## Synthetic figure question data:
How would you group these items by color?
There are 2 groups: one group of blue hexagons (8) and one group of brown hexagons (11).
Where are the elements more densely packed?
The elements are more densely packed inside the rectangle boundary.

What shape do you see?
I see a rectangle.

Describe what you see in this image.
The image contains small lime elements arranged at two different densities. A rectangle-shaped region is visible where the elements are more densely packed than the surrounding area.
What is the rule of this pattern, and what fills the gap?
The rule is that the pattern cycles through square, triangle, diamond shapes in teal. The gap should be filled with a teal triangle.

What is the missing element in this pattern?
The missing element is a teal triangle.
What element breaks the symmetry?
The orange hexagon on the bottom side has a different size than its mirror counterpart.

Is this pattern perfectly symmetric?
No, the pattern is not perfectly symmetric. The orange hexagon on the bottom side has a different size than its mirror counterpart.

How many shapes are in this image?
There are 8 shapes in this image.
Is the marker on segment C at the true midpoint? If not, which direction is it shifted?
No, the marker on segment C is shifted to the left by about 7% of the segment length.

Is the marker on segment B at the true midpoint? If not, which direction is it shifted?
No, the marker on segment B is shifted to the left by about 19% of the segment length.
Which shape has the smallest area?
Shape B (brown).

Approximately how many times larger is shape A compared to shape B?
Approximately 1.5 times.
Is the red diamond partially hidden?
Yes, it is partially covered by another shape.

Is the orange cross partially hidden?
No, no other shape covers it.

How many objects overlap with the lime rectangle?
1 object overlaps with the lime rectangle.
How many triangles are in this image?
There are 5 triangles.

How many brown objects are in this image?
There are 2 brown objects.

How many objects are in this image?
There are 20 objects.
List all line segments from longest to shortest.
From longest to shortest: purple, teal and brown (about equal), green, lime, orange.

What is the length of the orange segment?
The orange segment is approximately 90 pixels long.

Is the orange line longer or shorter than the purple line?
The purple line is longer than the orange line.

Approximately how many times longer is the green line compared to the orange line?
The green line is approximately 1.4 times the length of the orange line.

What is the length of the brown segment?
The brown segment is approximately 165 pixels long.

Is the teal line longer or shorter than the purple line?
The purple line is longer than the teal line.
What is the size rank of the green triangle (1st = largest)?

## Exercise instructions:
Extract exactly the lines between the line containing "What is the length of the orange segment?" and the end of the data, including both.

## The result:
What is the length of the orange segment?
The orange segment is approximately 90 pixels long.

Is the orange line longer or shorter than the purple line?
The purple line is longer than the orange line.

Approximately how many times longer is the green line compared to the orange line?
The green line is approximately 1.4 times the length of the orange line.

What is the length of the brown segment?
The brown segment is approximately 165 pixels long.

Is the teal line longer or shorter than the purple line?
The purple line is longer than the teal line.
What is the size rank of the green triangle (1st = largest)?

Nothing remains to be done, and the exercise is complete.